» GIVEN PROBLEM: In the entries below, find the line containing "Is the brown" and the line containing "Order the arrows from largest to smallest.". Copy those two lines and everything between them exactly, and only that.

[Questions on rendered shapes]
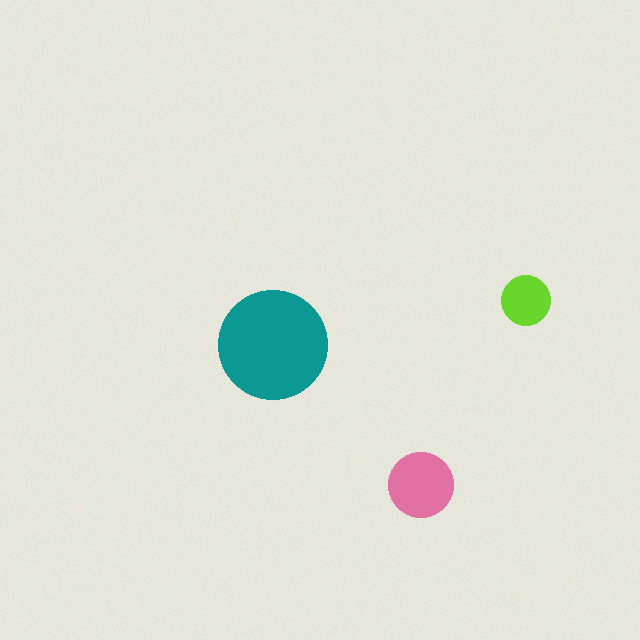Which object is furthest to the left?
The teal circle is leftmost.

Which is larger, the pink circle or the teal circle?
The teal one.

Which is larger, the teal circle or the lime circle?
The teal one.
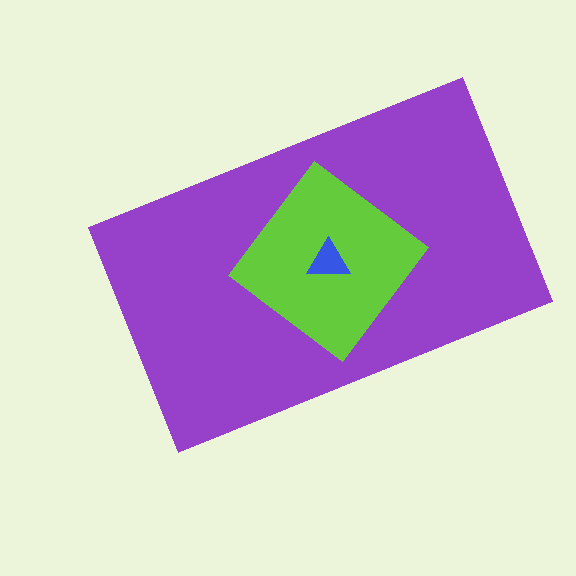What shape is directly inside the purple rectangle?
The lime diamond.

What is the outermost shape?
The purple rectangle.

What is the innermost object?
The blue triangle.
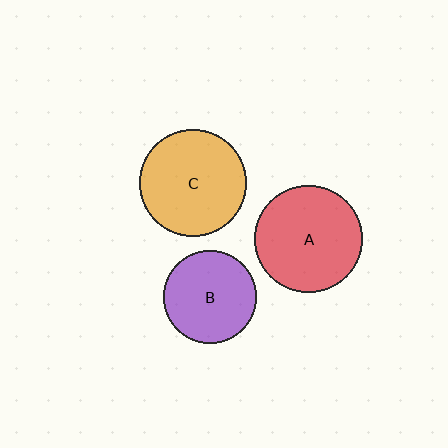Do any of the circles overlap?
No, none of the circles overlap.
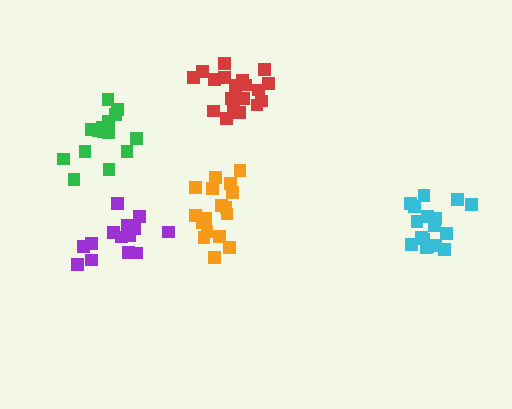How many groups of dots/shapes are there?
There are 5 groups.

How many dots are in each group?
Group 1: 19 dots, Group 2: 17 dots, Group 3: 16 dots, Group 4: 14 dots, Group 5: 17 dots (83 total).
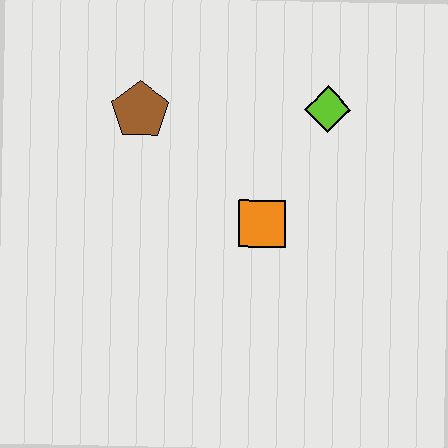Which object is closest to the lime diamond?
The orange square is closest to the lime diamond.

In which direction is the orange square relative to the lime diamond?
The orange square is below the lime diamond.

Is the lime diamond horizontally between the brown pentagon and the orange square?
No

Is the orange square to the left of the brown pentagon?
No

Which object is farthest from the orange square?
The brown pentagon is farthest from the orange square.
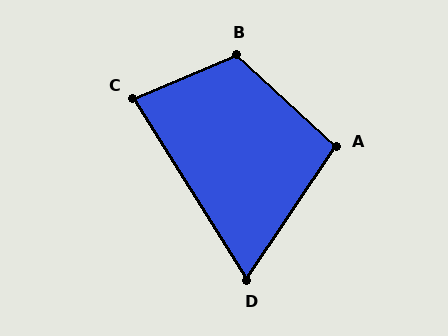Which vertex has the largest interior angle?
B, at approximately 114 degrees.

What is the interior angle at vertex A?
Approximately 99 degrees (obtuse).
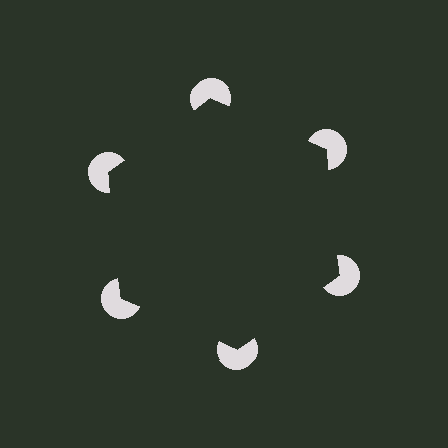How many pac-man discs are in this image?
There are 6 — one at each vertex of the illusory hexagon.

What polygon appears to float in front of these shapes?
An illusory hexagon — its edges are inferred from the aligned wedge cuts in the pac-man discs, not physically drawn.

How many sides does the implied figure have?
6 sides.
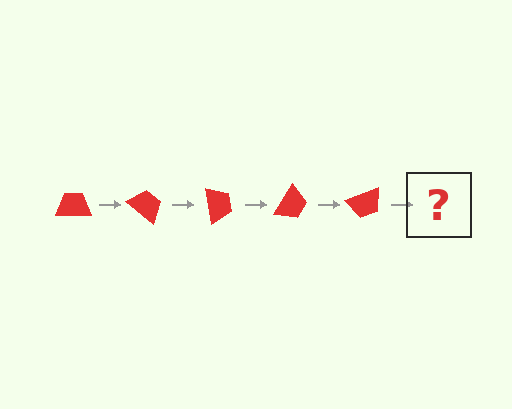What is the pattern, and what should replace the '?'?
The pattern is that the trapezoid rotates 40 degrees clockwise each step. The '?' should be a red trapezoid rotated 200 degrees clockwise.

---

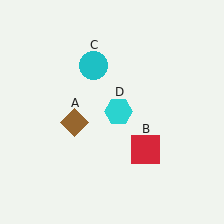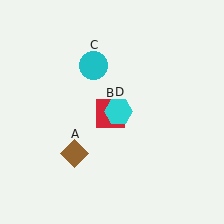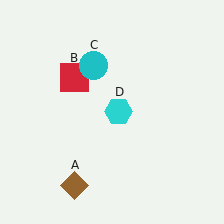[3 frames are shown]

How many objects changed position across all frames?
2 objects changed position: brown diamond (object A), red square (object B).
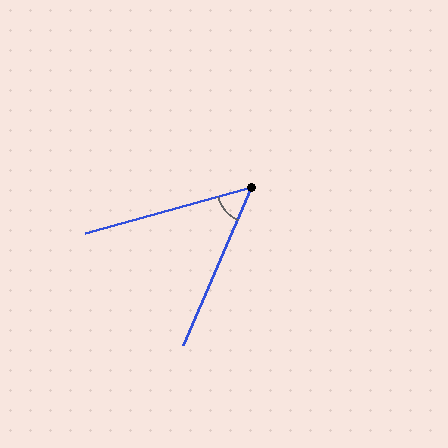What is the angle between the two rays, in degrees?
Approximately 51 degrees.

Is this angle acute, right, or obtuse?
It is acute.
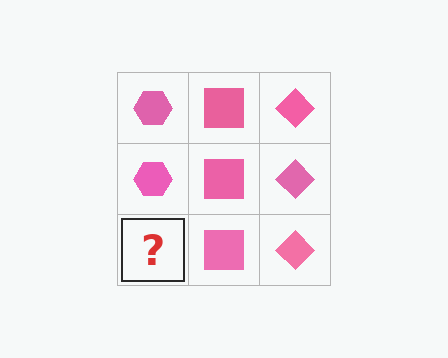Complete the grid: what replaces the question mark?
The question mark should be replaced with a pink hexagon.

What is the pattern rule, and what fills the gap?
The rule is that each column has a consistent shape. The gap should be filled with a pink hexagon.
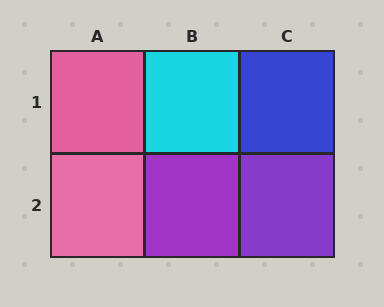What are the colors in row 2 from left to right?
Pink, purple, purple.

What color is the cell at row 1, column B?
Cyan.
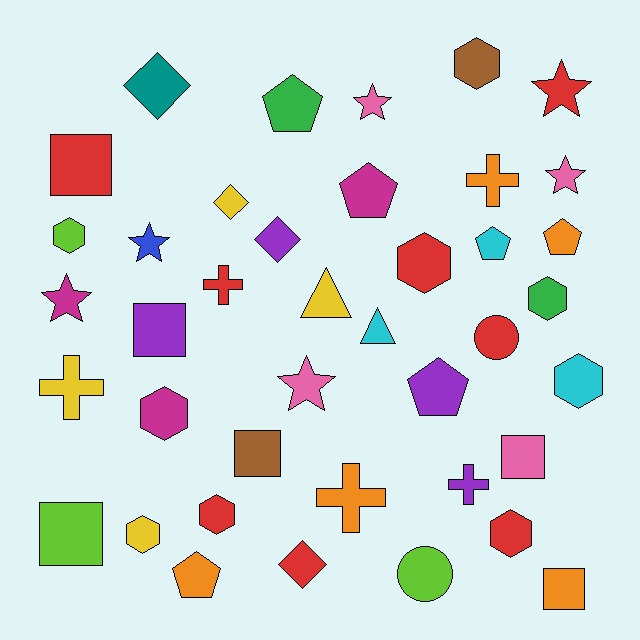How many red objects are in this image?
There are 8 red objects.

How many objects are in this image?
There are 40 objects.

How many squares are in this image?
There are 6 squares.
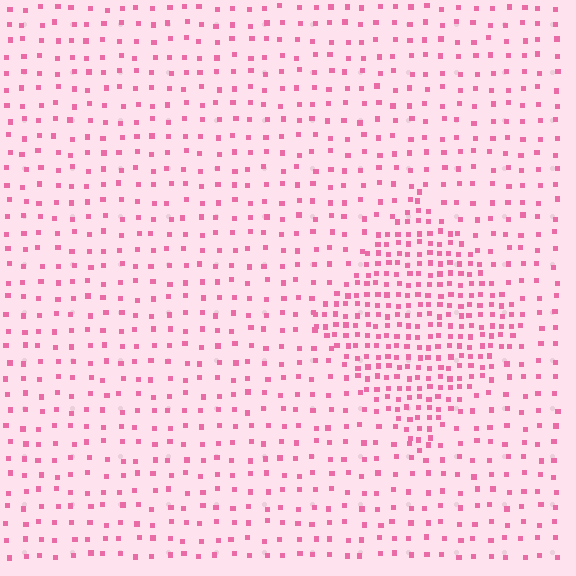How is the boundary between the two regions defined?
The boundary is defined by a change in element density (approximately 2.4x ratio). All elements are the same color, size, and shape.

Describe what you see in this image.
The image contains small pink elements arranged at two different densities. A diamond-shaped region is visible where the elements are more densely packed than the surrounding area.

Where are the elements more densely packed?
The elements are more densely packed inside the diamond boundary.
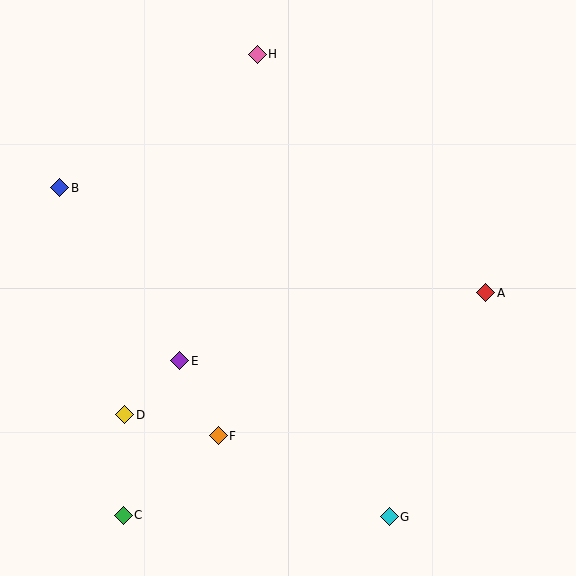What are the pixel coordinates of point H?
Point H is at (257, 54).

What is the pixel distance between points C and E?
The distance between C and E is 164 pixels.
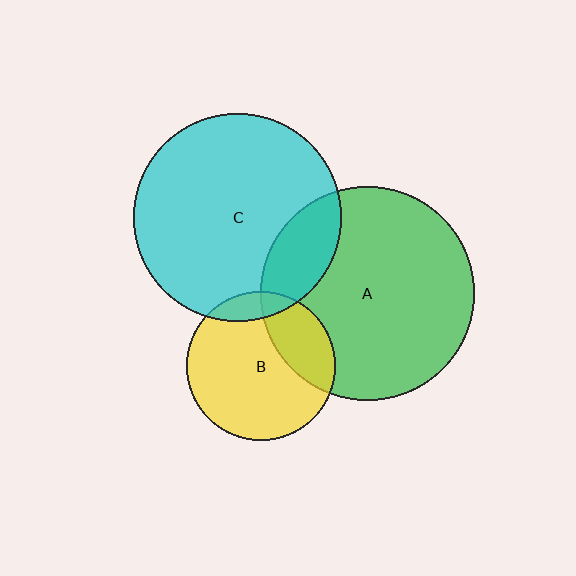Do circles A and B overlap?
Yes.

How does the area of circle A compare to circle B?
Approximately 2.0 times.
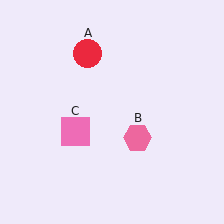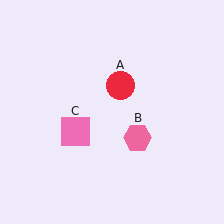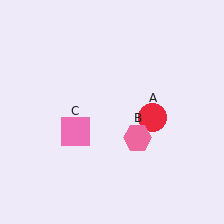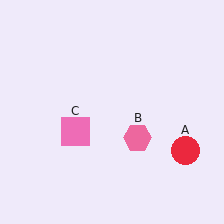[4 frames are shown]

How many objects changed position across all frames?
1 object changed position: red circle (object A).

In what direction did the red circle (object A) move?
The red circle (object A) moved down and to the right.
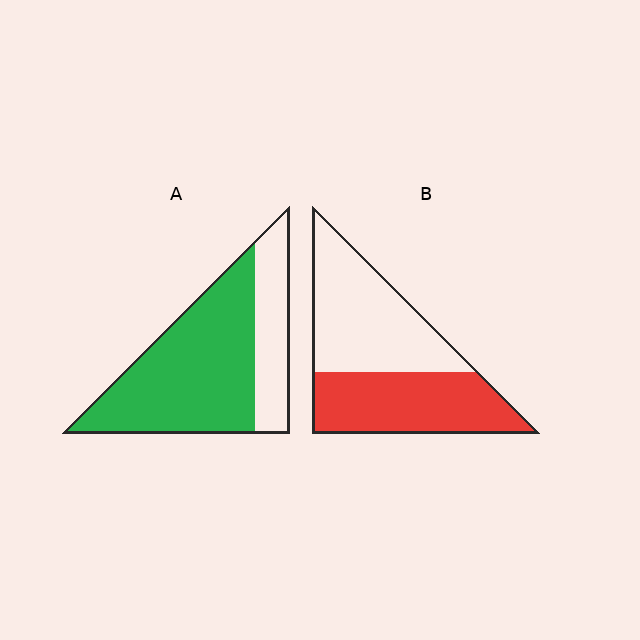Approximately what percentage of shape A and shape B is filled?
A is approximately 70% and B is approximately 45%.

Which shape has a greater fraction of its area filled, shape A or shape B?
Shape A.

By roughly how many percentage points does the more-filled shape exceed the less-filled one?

--

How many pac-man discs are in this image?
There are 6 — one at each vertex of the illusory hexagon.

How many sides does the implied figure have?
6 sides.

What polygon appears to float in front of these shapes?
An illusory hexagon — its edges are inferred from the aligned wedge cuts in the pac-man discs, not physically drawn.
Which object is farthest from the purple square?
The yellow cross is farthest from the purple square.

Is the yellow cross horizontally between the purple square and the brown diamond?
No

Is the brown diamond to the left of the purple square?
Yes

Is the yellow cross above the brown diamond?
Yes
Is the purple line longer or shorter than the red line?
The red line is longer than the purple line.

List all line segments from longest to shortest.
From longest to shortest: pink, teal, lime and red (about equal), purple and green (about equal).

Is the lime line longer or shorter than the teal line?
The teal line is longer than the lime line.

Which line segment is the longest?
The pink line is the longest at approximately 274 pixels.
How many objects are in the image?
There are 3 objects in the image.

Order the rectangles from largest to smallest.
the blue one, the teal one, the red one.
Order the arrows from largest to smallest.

» RESULT BELOW:
Is the brown diamond to the left of the purple square?
Yes

Is the yellow cross above the brown diamond?
Yes
Is the purple line longer or shorter than the red line?
The red line is longer than the purple line.

List all line segments from longest to shortest.
From longest to shortest: pink, teal, lime and red (about equal), purple and green (about equal).

Is the lime line longer or shorter than the teal line?
The teal line is longer than the lime line.

Which line segment is the longest?
The pink line is the longest at approximately 274 pixels.
How many objects are in the image?
There are 3 objects in the image.

Order the rectangles from largest to smallest.
the blue one, the teal one, the red one.
Order the arrows from largest to smallest.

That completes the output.